--- Start of MATERIAL ---
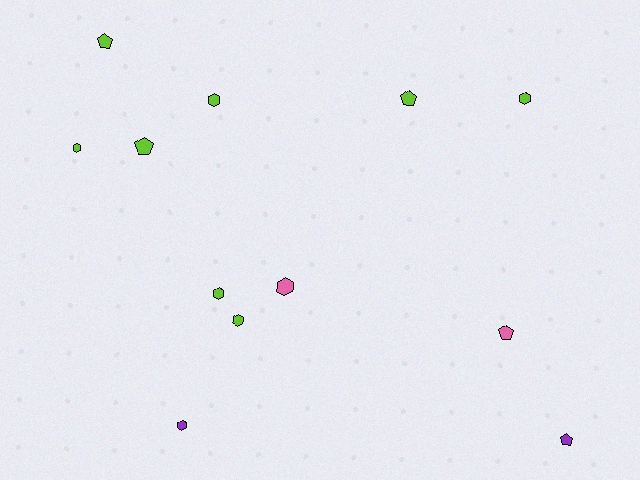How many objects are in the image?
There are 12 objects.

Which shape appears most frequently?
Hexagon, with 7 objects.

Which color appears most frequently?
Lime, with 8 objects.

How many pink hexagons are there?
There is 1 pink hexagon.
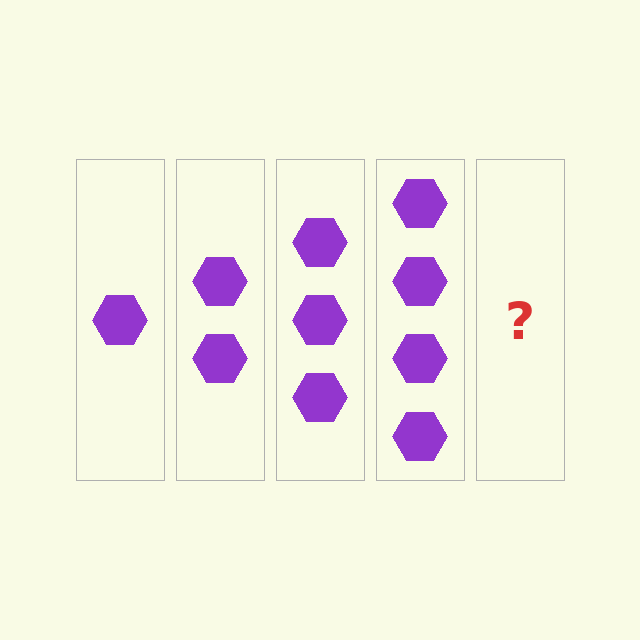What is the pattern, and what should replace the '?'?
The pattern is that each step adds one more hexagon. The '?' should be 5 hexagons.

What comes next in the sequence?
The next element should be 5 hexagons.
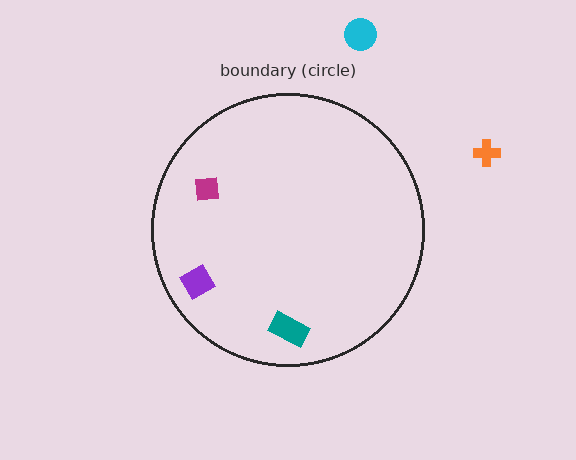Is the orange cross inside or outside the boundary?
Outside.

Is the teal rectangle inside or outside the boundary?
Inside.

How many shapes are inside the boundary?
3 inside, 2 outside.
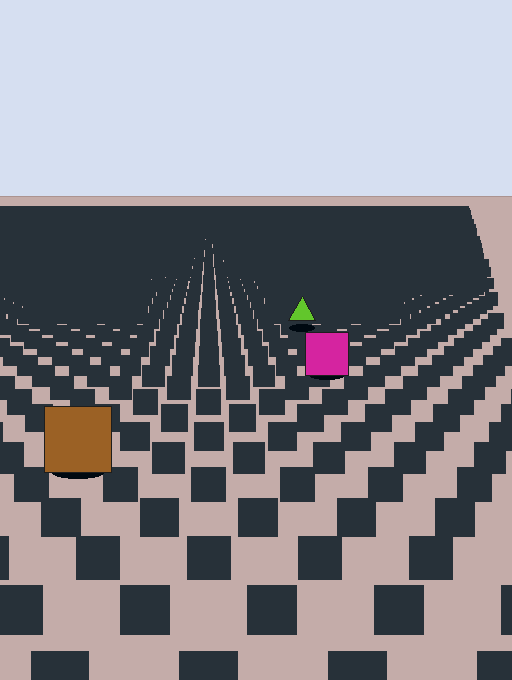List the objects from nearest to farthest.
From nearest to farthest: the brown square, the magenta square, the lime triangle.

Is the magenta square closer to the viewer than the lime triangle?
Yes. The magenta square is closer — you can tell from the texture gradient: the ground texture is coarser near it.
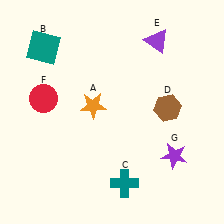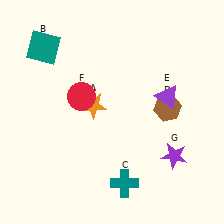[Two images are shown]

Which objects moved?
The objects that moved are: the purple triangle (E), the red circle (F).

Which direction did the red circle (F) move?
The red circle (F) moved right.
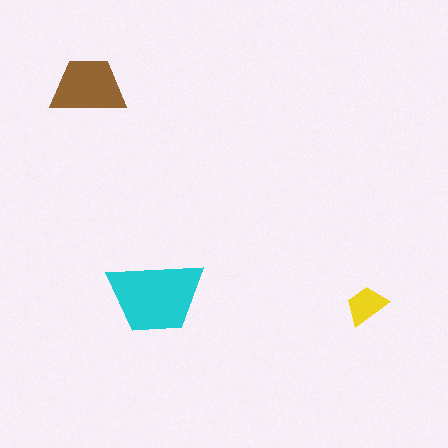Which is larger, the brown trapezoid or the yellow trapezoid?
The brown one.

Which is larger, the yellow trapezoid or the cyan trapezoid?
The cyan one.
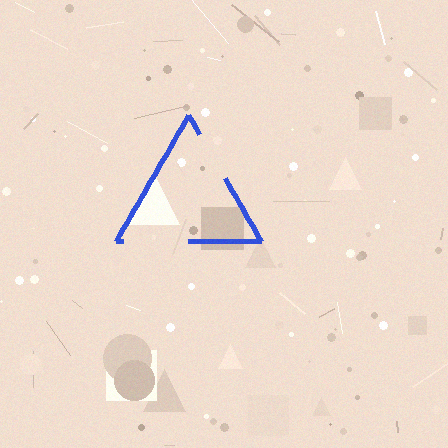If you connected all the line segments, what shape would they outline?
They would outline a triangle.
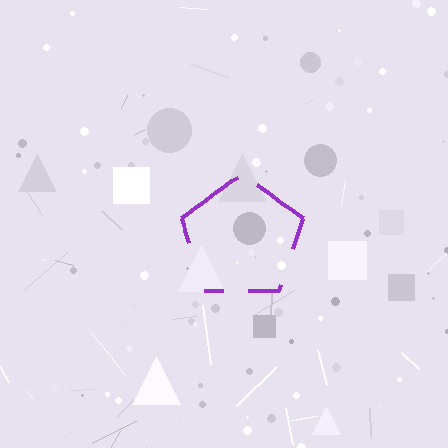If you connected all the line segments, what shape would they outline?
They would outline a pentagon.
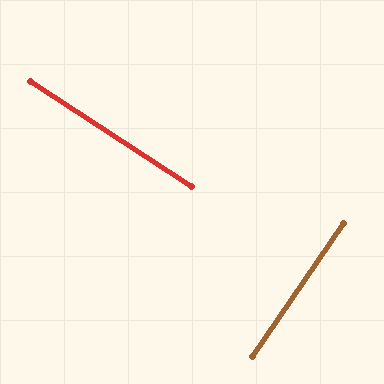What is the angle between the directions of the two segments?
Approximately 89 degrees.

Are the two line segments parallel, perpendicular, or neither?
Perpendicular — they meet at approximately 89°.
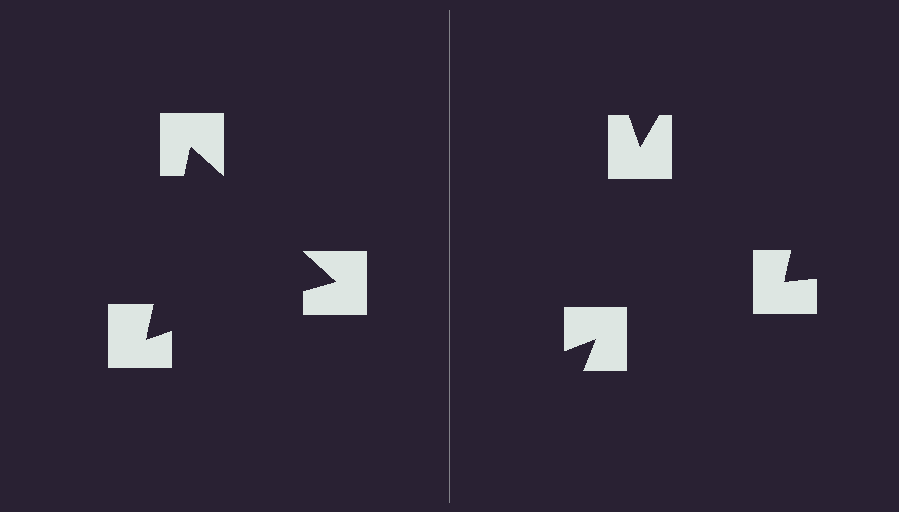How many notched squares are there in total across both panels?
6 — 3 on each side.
--- End of MATERIAL ---
Pictures are not part of the copy; reproduce exactly and only the lines from the line containing "Is the magenta" through the end of the listing.

▸ TASK OUTPUT
Is the magenta square closer to the viewer than the lime triangle?
Yes. The magenta square is closer — you can tell from the texture gradient: the ground texture is coarser near it.
[Two images are shown]

Which objects moved?
The objects that moved are: the purple triangle (E), the red circle (F).

Which direction did the red circle (F) move?
The red circle (F) moved right.
Which is larger, the brown trapezoid or the yellow trapezoid?
The brown one.

Which is larger, the yellow trapezoid or the cyan trapezoid?
The cyan one.
If you connected all the line segments, what shape would they outline?
They would outline a triangle.
If you connected all the line segments, what shape would they outline?
They would outline a pentagon.
What is the angle between the directions of the two segments?
Approximately 89 degrees.

Are the two line segments parallel, perpendicular, or neither?
Perpendicular — they meet at approximately 89°.
How many notched squares are there in total across both panels?
6 — 3 on each side.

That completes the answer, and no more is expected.